Entries on shapes shown in images:
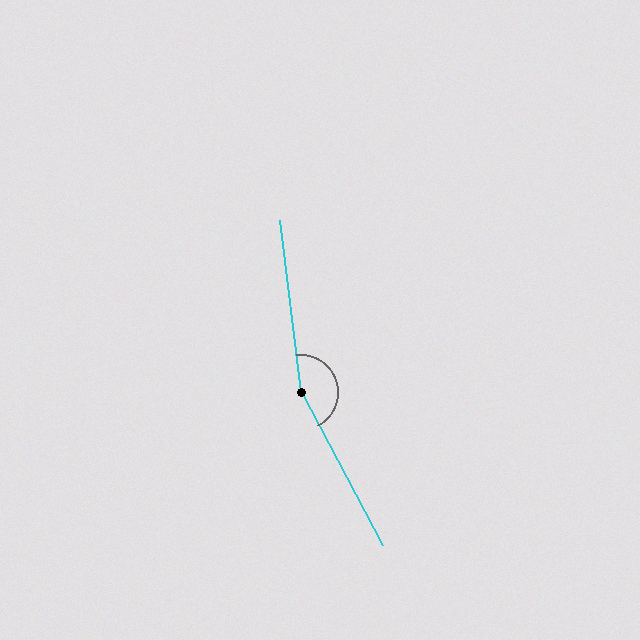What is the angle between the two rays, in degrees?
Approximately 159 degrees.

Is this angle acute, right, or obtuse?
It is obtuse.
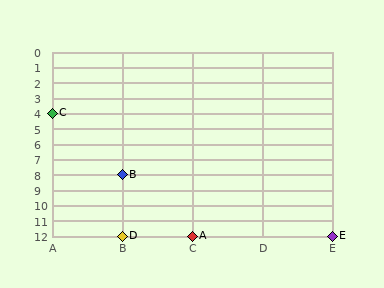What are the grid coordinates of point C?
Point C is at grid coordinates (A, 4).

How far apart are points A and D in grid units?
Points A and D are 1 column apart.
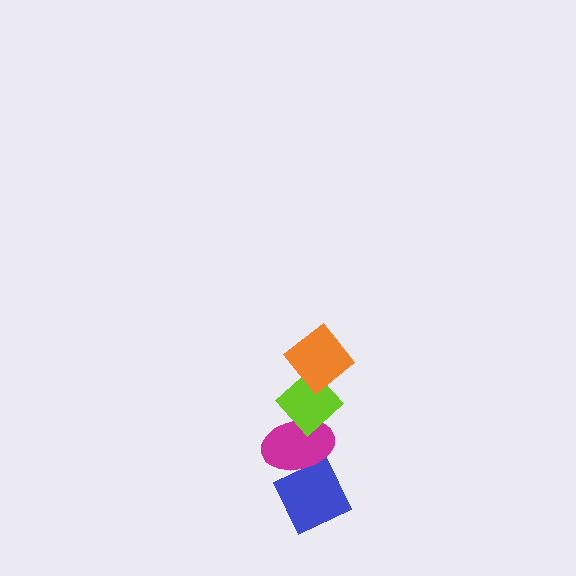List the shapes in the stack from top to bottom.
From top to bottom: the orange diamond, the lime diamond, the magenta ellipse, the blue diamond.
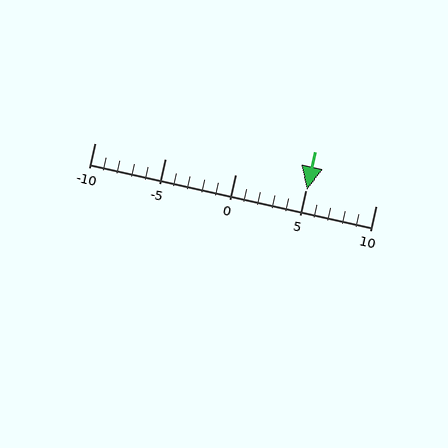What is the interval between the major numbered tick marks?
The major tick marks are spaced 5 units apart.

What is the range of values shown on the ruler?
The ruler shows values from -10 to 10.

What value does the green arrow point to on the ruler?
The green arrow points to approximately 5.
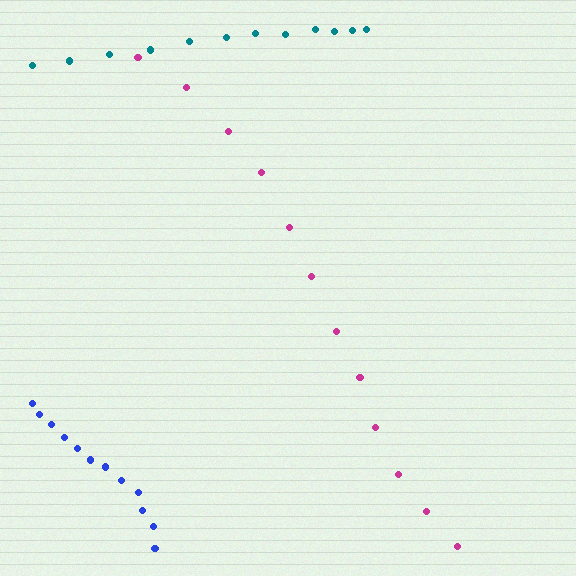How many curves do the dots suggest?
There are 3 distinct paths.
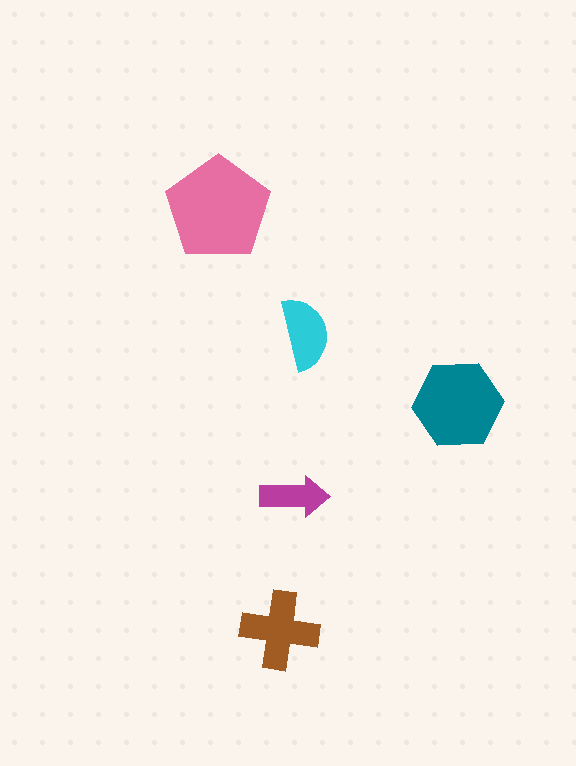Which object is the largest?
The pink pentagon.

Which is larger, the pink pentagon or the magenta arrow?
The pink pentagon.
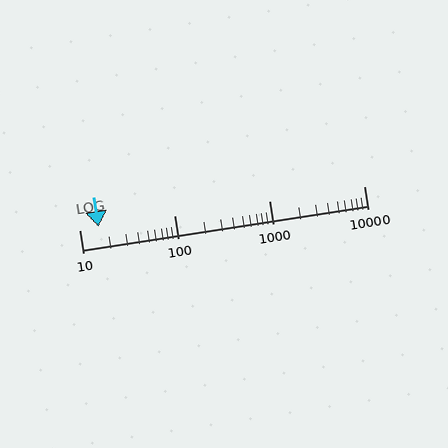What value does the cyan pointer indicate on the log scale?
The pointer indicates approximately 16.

> DIRECTIONS: The listing above must be printed again exactly, minus its pictures.

> FINAL ANSWER:
What is the angle between the two rays, in degrees?
Approximately 159 degrees.

Is this angle acute, right, or obtuse?
It is obtuse.
What are the grid coordinates of point C?
Point C is at grid coordinates (A, 4).

How far apart are points A and D in grid units?
Points A and D are 1 column apart.
List the shapes in the stack from top to bottom.
From top to bottom: the orange diamond, the lime diamond, the magenta ellipse, the blue diamond.
What is the interval between the major numbered tick marks?
The major tick marks are spaced 5 units apart.

What is the range of values shown on the ruler?
The ruler shows values from -10 to 10.

What value does the green arrow point to on the ruler?
The green arrow points to approximately 5.
How many curves do the dots suggest?
There are 3 distinct paths.
Which object is the largest?
The pink pentagon.

Which is larger, the pink pentagon or the magenta arrow?
The pink pentagon.
What value does the cyan pointer indicate on the log scale?
The pointer indicates approximately 16.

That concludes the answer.